Output the lines exactly, from the one where "Which is larger, the" appears through the one where "Which objects stayed" appears. Images are left out.

:: Supplied information ::
%%
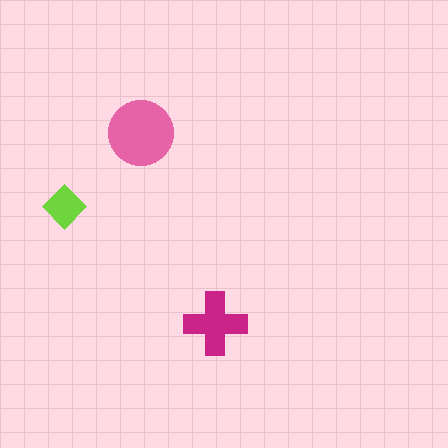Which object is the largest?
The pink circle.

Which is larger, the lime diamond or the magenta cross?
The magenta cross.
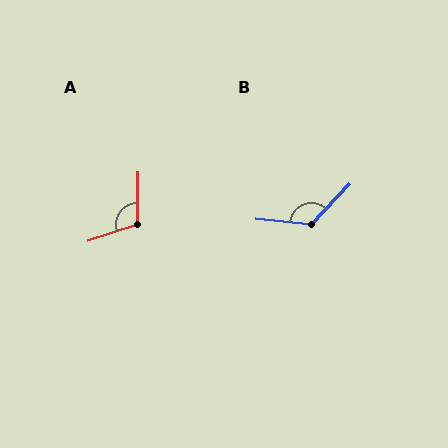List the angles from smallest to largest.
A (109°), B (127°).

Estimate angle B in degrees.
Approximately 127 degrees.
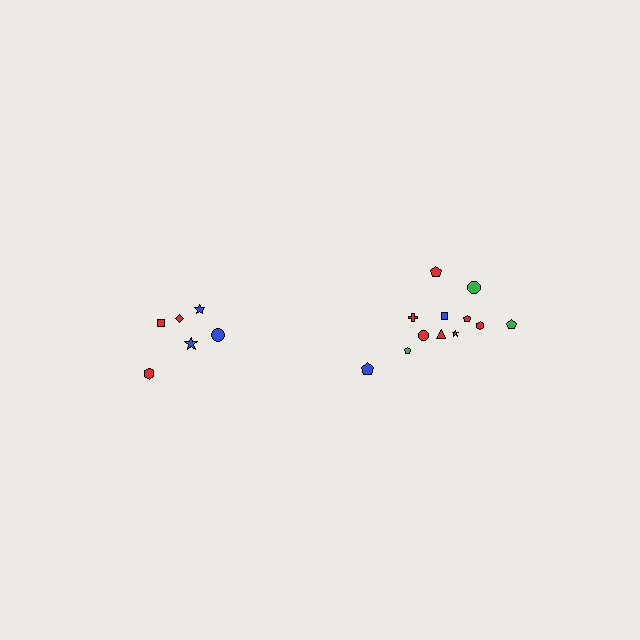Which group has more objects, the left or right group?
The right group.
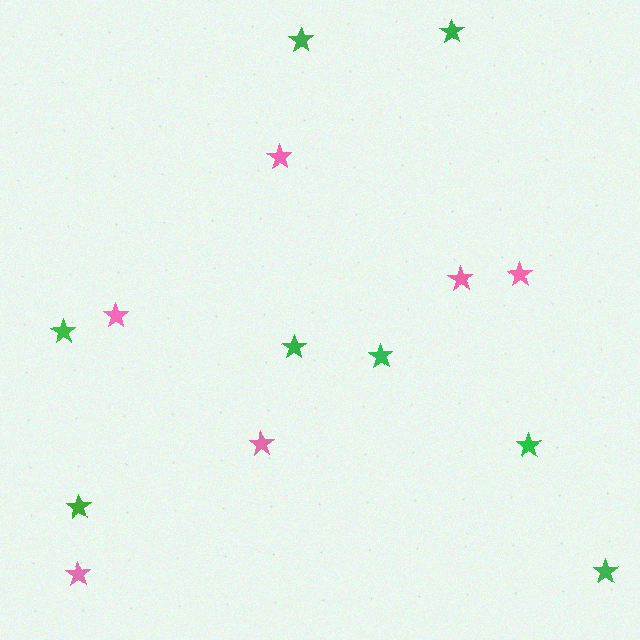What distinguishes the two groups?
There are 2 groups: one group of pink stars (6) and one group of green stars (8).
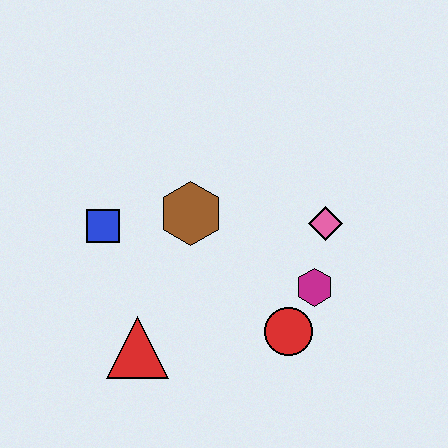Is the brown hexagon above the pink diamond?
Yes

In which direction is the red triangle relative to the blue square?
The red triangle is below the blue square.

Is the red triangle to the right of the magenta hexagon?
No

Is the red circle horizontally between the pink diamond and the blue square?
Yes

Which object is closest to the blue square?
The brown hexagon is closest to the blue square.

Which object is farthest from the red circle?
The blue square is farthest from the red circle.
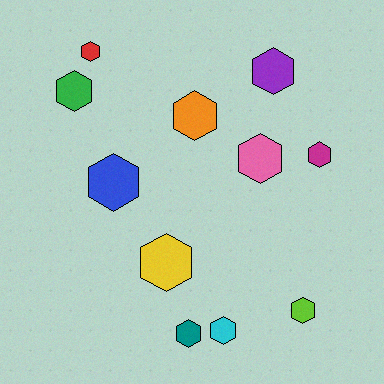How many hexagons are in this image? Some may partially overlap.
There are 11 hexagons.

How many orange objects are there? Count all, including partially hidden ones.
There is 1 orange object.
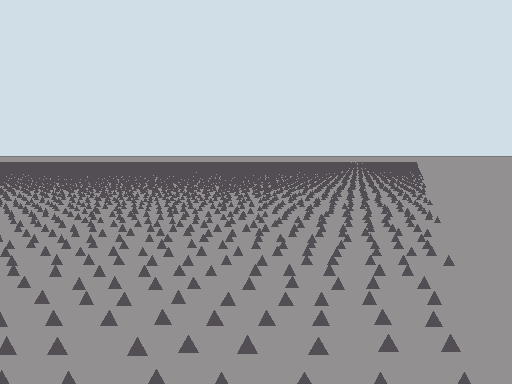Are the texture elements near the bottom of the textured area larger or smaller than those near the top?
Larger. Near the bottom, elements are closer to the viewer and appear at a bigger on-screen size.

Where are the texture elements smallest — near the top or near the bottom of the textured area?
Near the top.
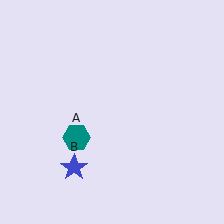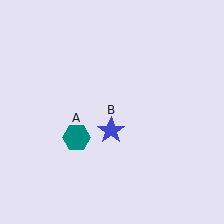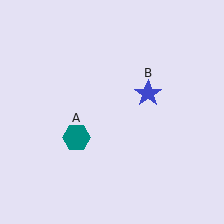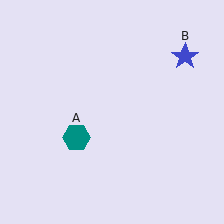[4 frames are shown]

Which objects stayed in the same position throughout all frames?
%%
%%
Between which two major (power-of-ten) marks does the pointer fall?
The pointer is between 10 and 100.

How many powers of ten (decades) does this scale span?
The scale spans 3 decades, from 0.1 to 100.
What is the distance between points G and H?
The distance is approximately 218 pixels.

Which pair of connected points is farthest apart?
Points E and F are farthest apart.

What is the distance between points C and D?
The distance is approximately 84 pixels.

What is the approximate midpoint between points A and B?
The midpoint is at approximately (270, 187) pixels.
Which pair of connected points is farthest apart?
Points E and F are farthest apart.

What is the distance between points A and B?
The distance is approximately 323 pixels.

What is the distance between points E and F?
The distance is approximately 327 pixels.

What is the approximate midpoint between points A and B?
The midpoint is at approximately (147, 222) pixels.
%%
:: Response to this exercise ::
Which is larger, the lime diamond or the magenta cross?
The magenta cross.
List the angles from smallest to largest.
A (109°), B (127°).

Estimate angle B in degrees.
Approximately 127 degrees.
Which group has more objects, the left or right group?
The right group.
What distinguishes the two groups?
There are 2 groups: one group of pink stars (6) and one group of green stars (8).
Is the brown hexagon above the pink diamond?
Yes

In which direction is the red triangle relative to the blue square?
The red triangle is below the blue square.

Is the red triangle to the right of the magenta hexagon?
No

Is the red circle horizontally between the pink diamond and the blue square?
Yes

Which object is closest to the blue square?
The brown hexagon is closest to the blue square.

Which object is farthest from the red circle?
The blue square is farthest from the red circle.
How many hexagons are in this image? Some may partially overlap.
There are 11 hexagons.

How many orange objects are there? Count all, including partially hidden ones.
There is 1 orange object.
Are the texture elements near the bottom of the textured area larger or smaller than those near the top?
Larger. Near the bottom, elements are closer to the viewer and appear at a bigger on-screen size.

Where are the texture elements smallest — near the top or near the bottom of the textured area?
Near the top.
[4 frames are shown]

Which objects stayed in the same position throughout all frames?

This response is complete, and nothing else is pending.